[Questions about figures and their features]
----------------
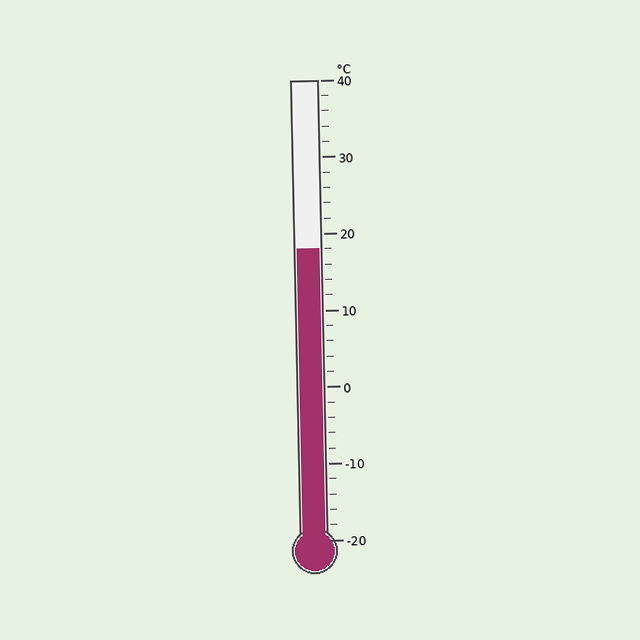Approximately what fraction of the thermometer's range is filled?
The thermometer is filled to approximately 65% of its range.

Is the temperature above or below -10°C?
The temperature is above -10°C.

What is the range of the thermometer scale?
The thermometer scale ranges from -20°C to 40°C.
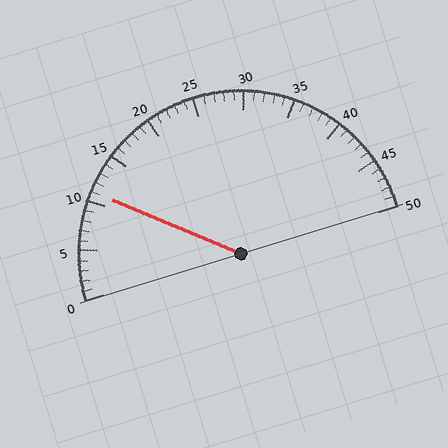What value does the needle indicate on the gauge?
The needle indicates approximately 11.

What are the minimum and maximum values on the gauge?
The gauge ranges from 0 to 50.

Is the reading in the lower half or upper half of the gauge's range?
The reading is in the lower half of the range (0 to 50).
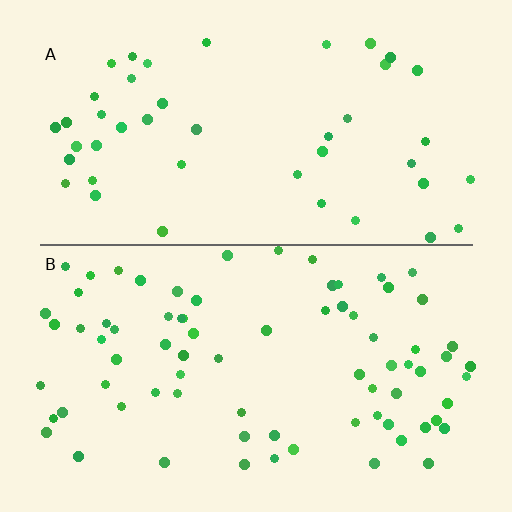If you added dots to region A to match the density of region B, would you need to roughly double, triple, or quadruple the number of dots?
Approximately double.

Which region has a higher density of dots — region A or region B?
B (the bottom).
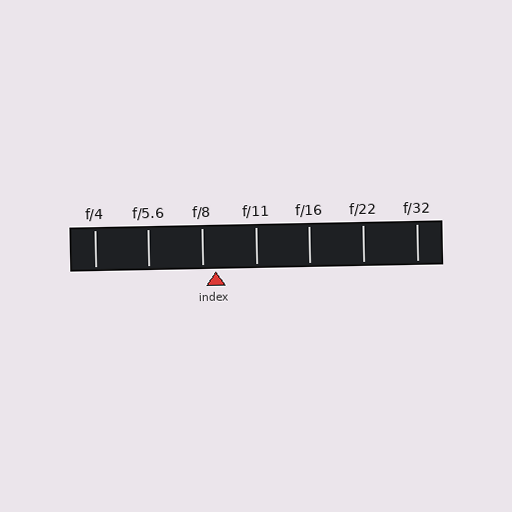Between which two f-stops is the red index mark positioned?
The index mark is between f/8 and f/11.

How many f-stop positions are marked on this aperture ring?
There are 7 f-stop positions marked.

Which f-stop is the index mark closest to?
The index mark is closest to f/8.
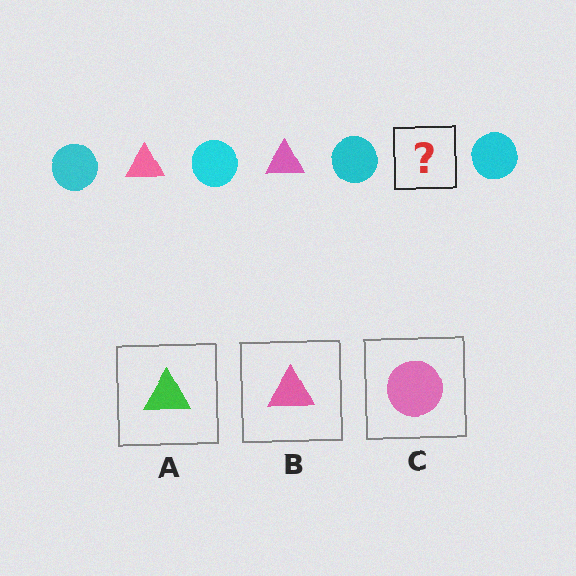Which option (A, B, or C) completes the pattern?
B.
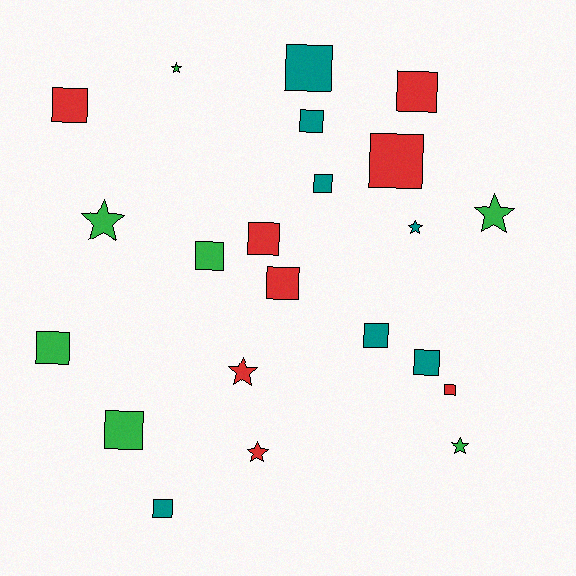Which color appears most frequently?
Red, with 8 objects.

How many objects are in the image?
There are 22 objects.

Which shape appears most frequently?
Square, with 15 objects.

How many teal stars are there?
There is 1 teal star.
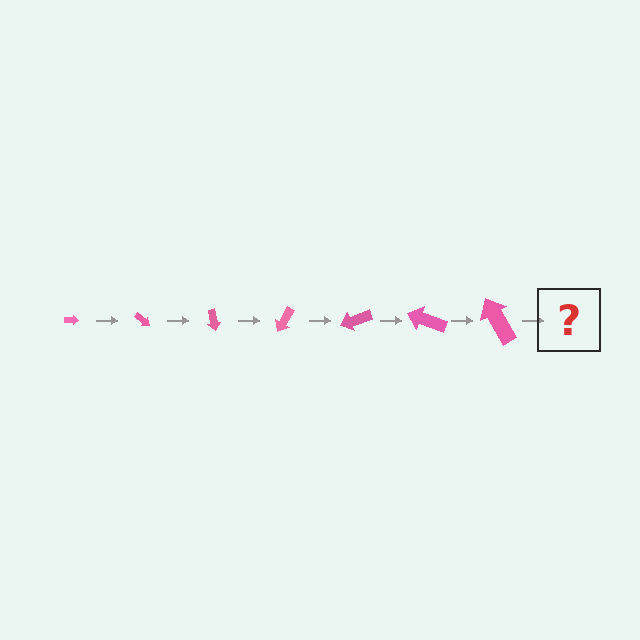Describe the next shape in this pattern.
It should be an arrow, larger than the previous one and rotated 280 degrees clockwise from the start.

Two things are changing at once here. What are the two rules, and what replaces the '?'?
The two rules are that the arrow grows larger each step and it rotates 40 degrees clockwise each step. The '?' should be an arrow, larger than the previous one and rotated 280 degrees clockwise from the start.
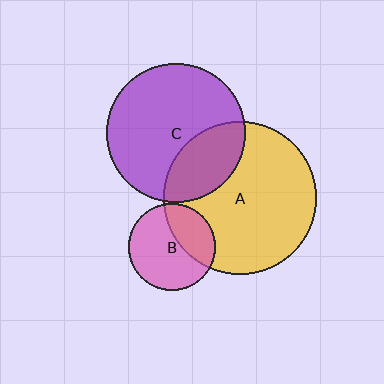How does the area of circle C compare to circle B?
Approximately 2.5 times.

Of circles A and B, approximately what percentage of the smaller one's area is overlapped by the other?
Approximately 35%.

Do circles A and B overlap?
Yes.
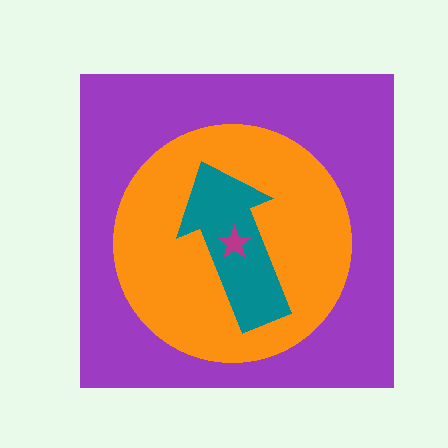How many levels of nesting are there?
4.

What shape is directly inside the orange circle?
The teal arrow.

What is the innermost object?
The magenta star.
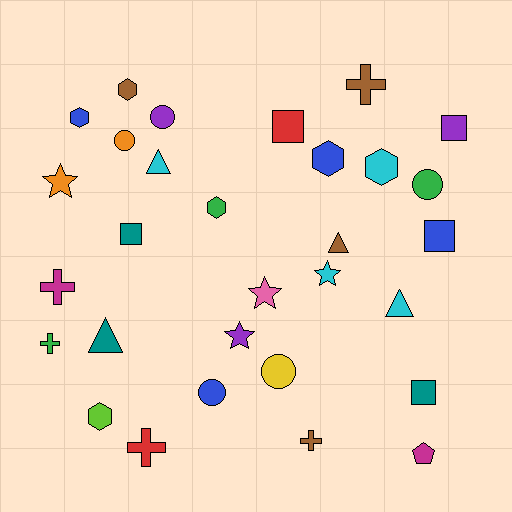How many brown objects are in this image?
There are 4 brown objects.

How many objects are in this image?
There are 30 objects.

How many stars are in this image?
There are 4 stars.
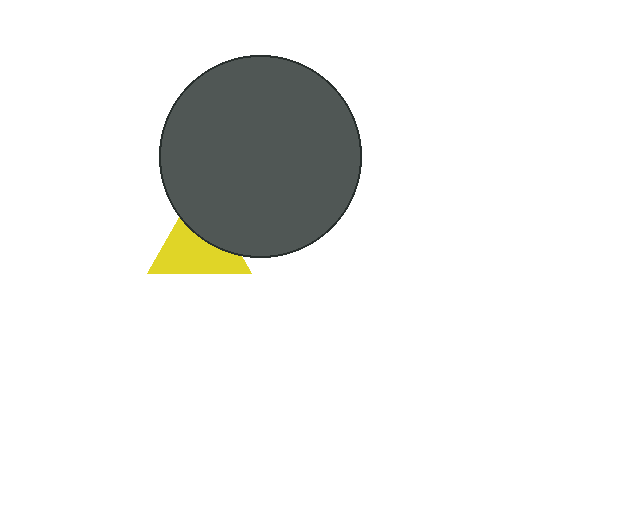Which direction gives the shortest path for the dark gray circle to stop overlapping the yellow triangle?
Moving up gives the shortest separation.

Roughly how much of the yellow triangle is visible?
About half of it is visible (roughly 61%).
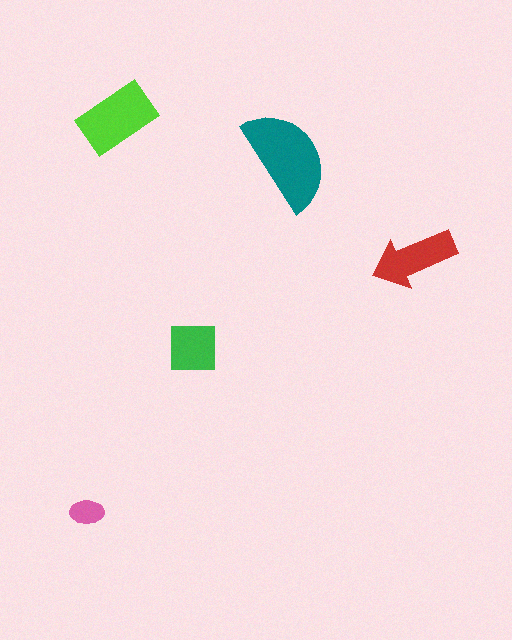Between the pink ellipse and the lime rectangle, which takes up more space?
The lime rectangle.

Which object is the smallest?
The pink ellipse.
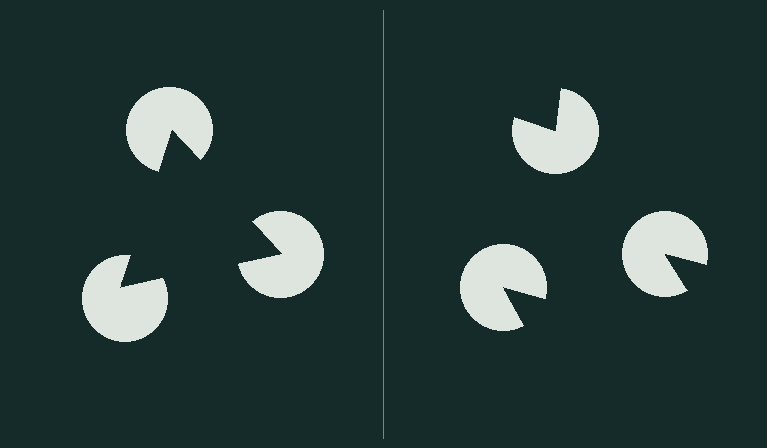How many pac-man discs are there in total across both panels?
6 — 3 on each side.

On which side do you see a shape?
An illusory triangle appears on the left side. On the right side the wedge cuts are rotated, so no coherent shape forms.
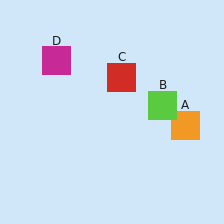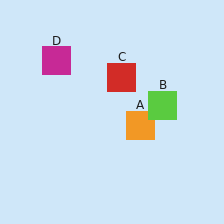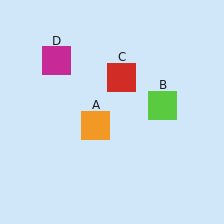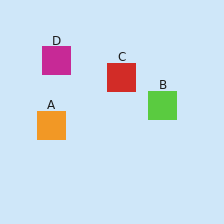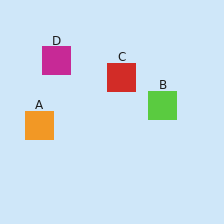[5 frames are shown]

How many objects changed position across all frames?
1 object changed position: orange square (object A).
----------------
• Short exercise
Skip all pictures. Write out only the lines from the one containing "How does the" to the end of the listing above, inclusive, exactly as given.

• Solution to this problem
How does the area of circle C compare to circle B?
Approximately 2.5 times.

Of circles A and B, approximately what percentage of the smaller one's area is overlapped by the other?
Approximately 35%.

Do circles A and B overlap?
Yes.
How many levels of nesting are there?
4.

What shape is directly inside the orange circle?
The teal arrow.

What is the innermost object?
The magenta star.
How many brown objects are in this image?
There are 4 brown objects.

How many objects are in this image?
There are 30 objects.

How many stars are in this image?
There are 4 stars.
Which direction gives the shortest path for the dark gray circle to stop overlapping the yellow triangle?
Moving up gives the shortest separation.

Roughly how much of the yellow triangle is visible?
About half of it is visible (roughly 61%).
Between the pink ellipse and the lime rectangle, which takes up more space?
The lime rectangle.

Which object is the smallest?
The pink ellipse.
How many pac-man discs are there in total across both panels?
6 — 3 on each side.

On which side do you see a shape?
An illusory triangle appears on the left side. On the right side the wedge cuts are rotated, so no coherent shape forms.
[5 frames are shown]

How many objects changed position across all frames?
1 object changed position: orange square (object A).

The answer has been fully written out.